The problem =
Leave the pictures out and reproduce, exactly, the lines from the one with "What shape do" through the end of the entries below.

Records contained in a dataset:
________

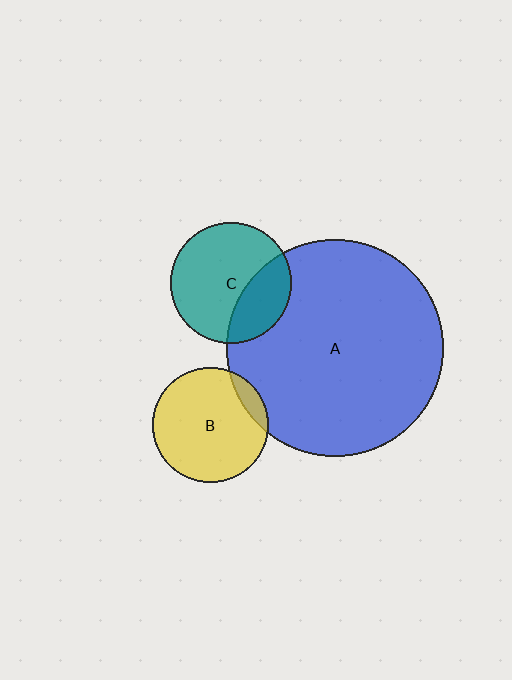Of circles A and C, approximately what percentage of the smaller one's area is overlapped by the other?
Approximately 30%.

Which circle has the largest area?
Circle A (blue).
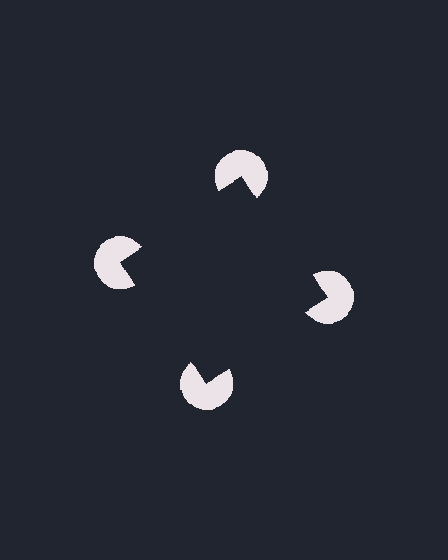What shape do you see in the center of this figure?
An illusory square — its edges are inferred from the aligned wedge cuts in the pac-man discs, not physically drawn.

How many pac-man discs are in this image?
There are 4 — one at each vertex of the illusory square.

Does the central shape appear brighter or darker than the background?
It typically appears slightly darker than the background, even though no actual brightness change is drawn.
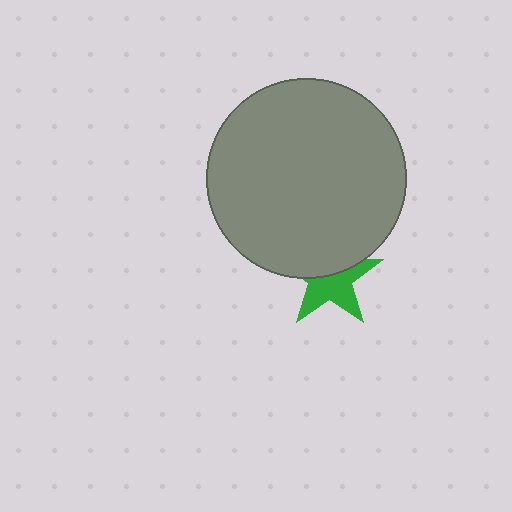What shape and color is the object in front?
The object in front is a gray circle.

________

Exercise answer =
What shape do you see in the center of this figure?
An illusory square — its edges are inferred from the aligned wedge cuts in the pac-man discs, not physically drawn.

How many pac-man discs are in this image?
There are 4 — one at each vertex of the illusory square.

Does the central shape appear brighter or darker than the background?
It typically appears slightly darker than the background, even though no actual brightness change is drawn.
What shape and color is the object in front?
The object in front is a gray circle.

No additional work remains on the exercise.